::: STORED ROWS :::

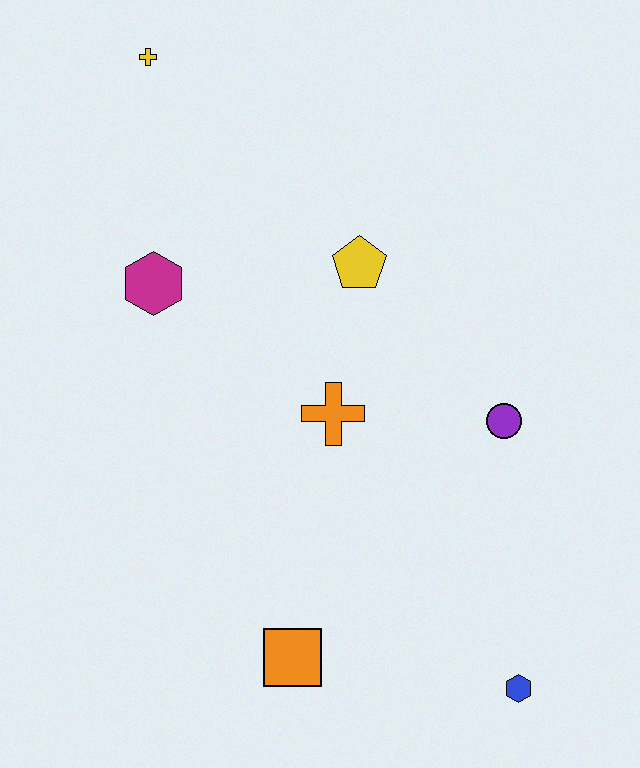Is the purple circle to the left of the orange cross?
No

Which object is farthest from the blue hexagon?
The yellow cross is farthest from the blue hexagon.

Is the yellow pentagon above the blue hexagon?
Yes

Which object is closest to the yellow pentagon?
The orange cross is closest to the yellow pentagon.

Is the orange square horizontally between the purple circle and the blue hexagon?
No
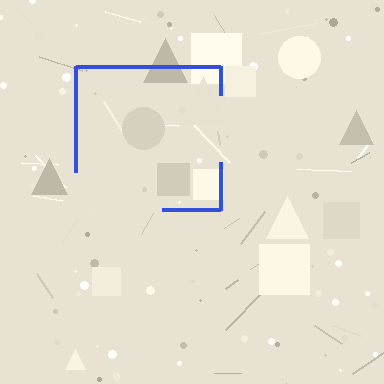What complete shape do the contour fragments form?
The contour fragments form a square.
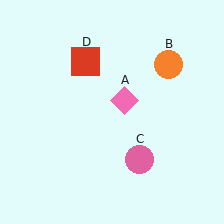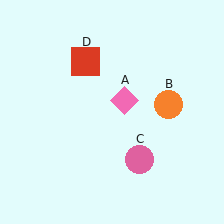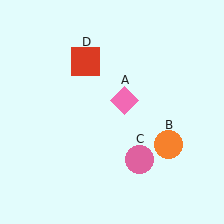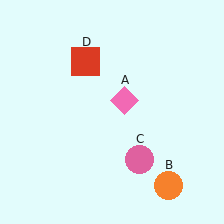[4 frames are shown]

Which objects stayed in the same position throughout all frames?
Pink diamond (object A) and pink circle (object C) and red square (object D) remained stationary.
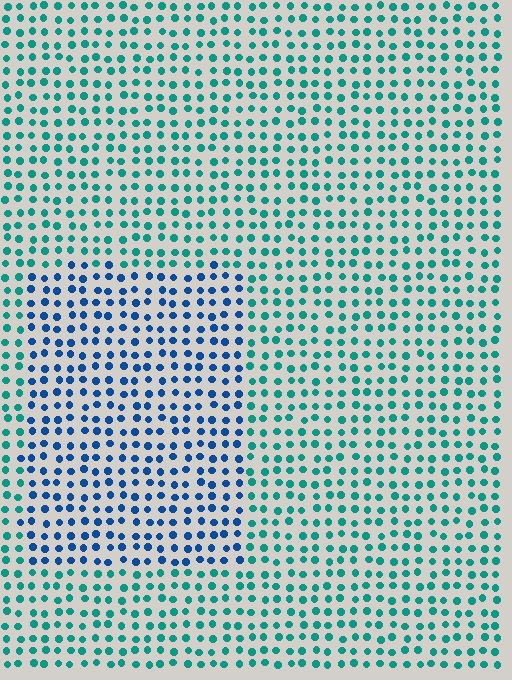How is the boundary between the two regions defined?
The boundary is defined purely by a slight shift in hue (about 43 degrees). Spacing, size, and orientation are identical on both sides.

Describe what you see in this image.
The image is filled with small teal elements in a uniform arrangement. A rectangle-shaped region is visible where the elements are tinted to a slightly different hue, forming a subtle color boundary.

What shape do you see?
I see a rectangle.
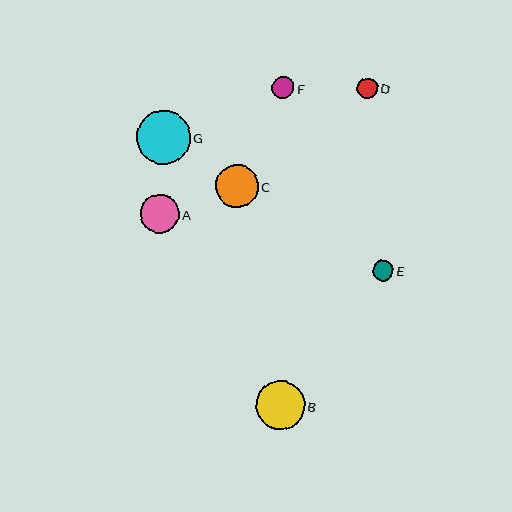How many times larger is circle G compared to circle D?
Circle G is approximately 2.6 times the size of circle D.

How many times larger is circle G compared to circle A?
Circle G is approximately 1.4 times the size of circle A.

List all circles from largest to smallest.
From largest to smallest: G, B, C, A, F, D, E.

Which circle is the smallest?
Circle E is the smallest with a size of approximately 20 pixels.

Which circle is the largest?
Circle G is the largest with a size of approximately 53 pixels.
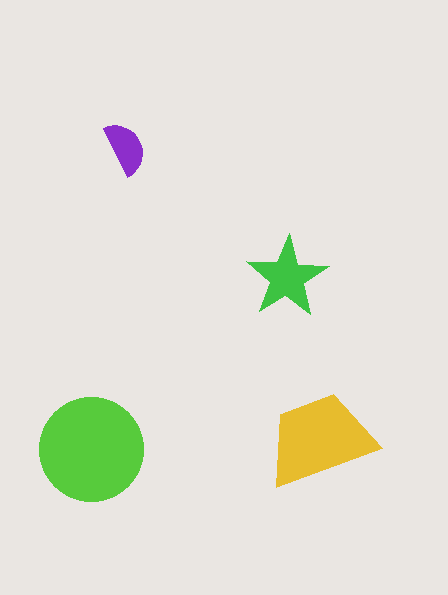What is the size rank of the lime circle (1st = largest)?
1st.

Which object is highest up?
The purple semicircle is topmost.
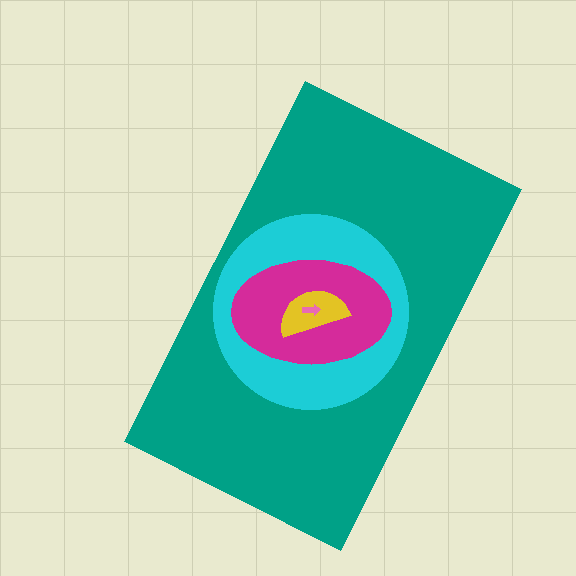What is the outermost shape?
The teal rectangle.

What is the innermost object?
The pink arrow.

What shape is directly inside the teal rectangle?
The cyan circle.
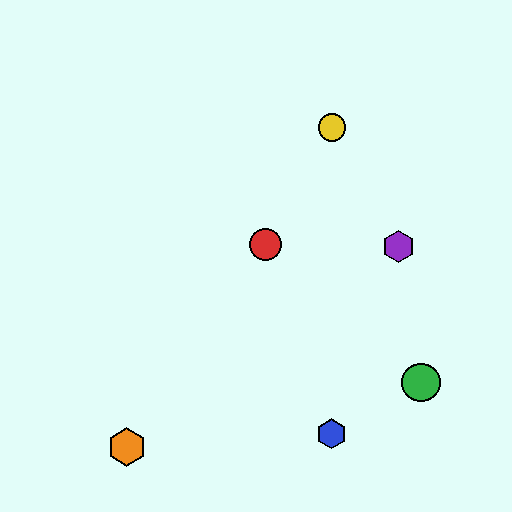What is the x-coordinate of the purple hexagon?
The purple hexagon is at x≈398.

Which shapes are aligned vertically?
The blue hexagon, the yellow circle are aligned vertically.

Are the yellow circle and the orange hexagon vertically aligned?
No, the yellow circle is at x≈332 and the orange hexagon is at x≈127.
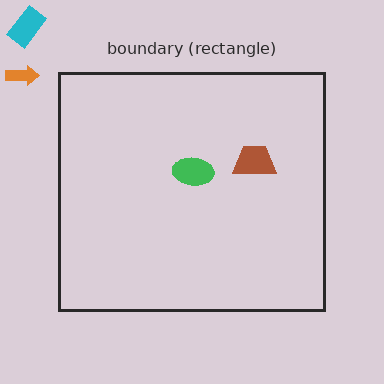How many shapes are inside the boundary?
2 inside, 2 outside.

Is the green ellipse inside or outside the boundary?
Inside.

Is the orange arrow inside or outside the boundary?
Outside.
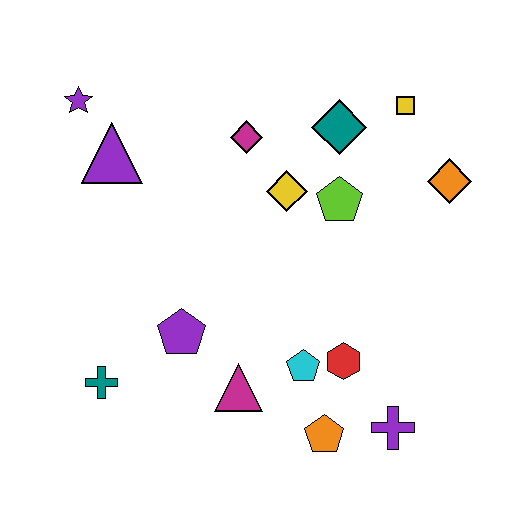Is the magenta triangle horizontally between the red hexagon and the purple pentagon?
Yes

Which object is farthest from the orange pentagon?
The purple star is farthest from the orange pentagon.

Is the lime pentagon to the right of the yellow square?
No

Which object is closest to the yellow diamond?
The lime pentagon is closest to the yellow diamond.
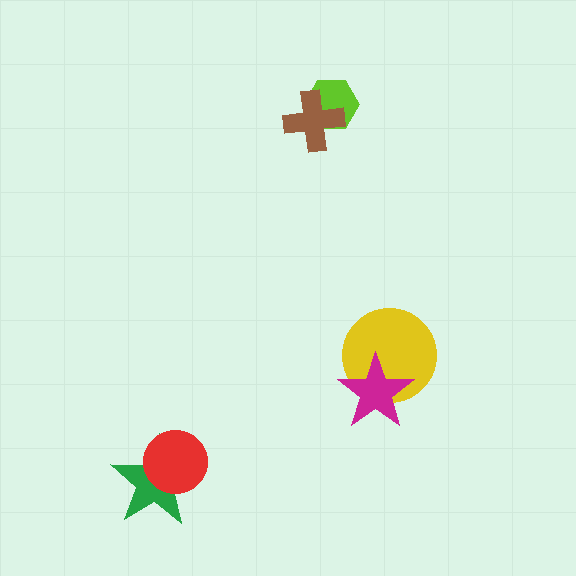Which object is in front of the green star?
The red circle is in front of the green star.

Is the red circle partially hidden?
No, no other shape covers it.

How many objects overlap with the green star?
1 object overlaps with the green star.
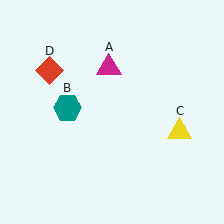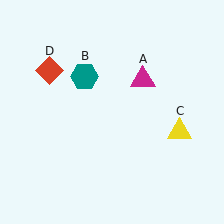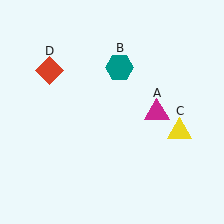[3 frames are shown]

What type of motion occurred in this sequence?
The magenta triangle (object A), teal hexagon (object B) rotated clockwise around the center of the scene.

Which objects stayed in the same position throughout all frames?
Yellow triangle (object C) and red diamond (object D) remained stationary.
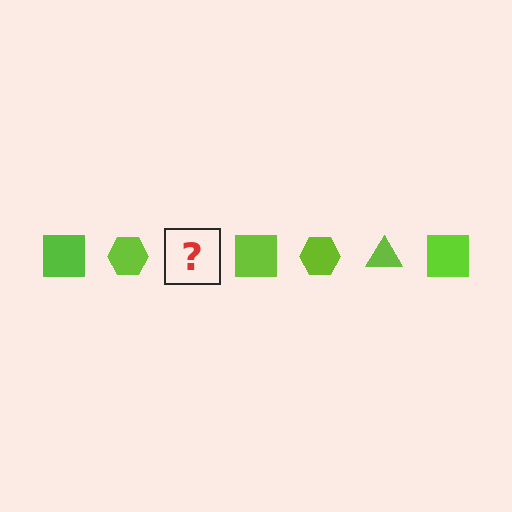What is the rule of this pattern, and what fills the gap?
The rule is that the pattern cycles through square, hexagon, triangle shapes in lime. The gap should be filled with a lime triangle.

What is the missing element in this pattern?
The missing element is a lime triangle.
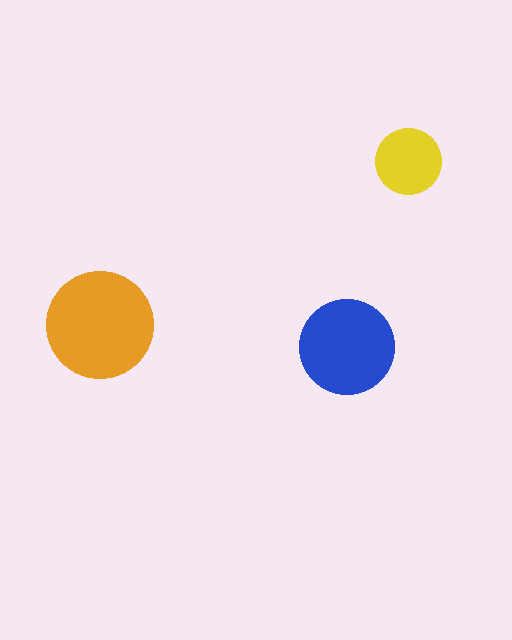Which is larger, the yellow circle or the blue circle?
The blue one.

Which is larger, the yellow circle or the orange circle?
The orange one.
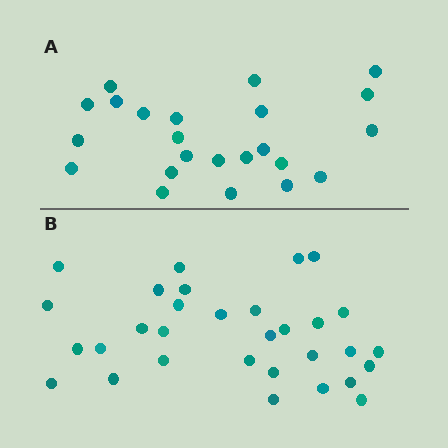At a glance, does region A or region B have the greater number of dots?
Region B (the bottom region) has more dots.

:::

- YOUR INSTRUCTIONS
Nothing in the entries should change as you copy them, except that the pictures are left out.

- TASK SOLUTION
Is the purple circle to the left of the orange cross?
No

Which object is farthest from the blue hexagon?
The yellow cross is farthest from the blue hexagon.

Is the yellow pentagon above the blue hexagon?
Yes

Which object is closest to the yellow pentagon?
The orange cross is closest to the yellow pentagon.

Is the orange square horizontally between the purple circle and the blue hexagon?
No
What complete shape do the contour fragments form?
The contour fragments form a square.
[4 frames are shown]

Which objects stayed in the same position throughout all frames?
Pink diamond (object A) and pink circle (object C) and red square (object D) remained stationary.
How is the boundary between the two regions defined?
The boundary is defined purely by a slight shift in hue (about 43 degrees). Spacing, size, and orientation are identical on both sides.

Describe what you see in this image.
The image is filled with small teal elements in a uniform arrangement. A rectangle-shaped region is visible where the elements are tinted to a slightly different hue, forming a subtle color boundary.

What shape do you see?
I see a rectangle.
How many times larger is circle G compared to circle D?
Circle G is approximately 2.6 times the size of circle D.

How many times larger is circle G compared to circle A?
Circle G is approximately 1.4 times the size of circle A.

List all circles from largest to smallest.
From largest to smallest: G, B, C, A, F, D, E.

Which circle is the smallest?
Circle E is the smallest with a size of approximately 20 pixels.

Which circle is the largest?
Circle G is the largest with a size of approximately 53 pixels.
What is the size rank of the lime circle (1st = largest)?
1st.

Which object is highest up?
The purple semicircle is topmost.
What is the outermost shape?
The teal rectangle.

What is the innermost object?
The pink arrow.

What shape is directly inside the teal rectangle?
The cyan circle.
What is the x-coordinate of the purple hexagon?
The purple hexagon is at x≈398.

Which shapes are aligned vertically?
The blue hexagon, the yellow circle are aligned vertically.

Are the yellow circle and the orange hexagon vertically aligned?
No, the yellow circle is at x≈332 and the orange hexagon is at x≈127.
How many shapes are inside the boundary?
2 inside, 2 outside.

Is the green ellipse inside or outside the boundary?
Inside.

Is the orange arrow inside or outside the boundary?
Outside.
Is the magenta triangle horizontally between the red hexagon and the purple pentagon?
Yes

Which object is farthest from the orange pentagon?
The purple star is farthest from the orange pentagon.

Is the lime pentagon to the right of the yellow square?
No

Which object is closest to the yellow diamond?
The lime pentagon is closest to the yellow diamond.
Which object is in front of the green star?
The red circle is in front of the green star.

Is the red circle partially hidden?
No, no other shape covers it.

How many objects overlap with the green star?
1 object overlaps with the green star.
[3 frames are shown]

What type of motion occurred in this sequence?
The magenta triangle (object A), teal hexagon (object B) rotated clockwise around the center of the scene.

Which objects stayed in the same position throughout all frames?
Yellow triangle (object C) and red diamond (object D) remained stationary.
What is the rule of this pattern, and what fills the gap?
The rule is that the pattern cycles through square, hexagon, triangle shapes in lime. The gap should be filled with a lime triangle.

What is the missing element in this pattern?
The missing element is a lime triangle.
Which is larger, the yellow circle or the blue circle?
The blue one.

Which is larger, the yellow circle or the orange circle?
The orange one.
At a glance, does region A or region B have the greater number of dots?
Region B (the bottom region) has more dots.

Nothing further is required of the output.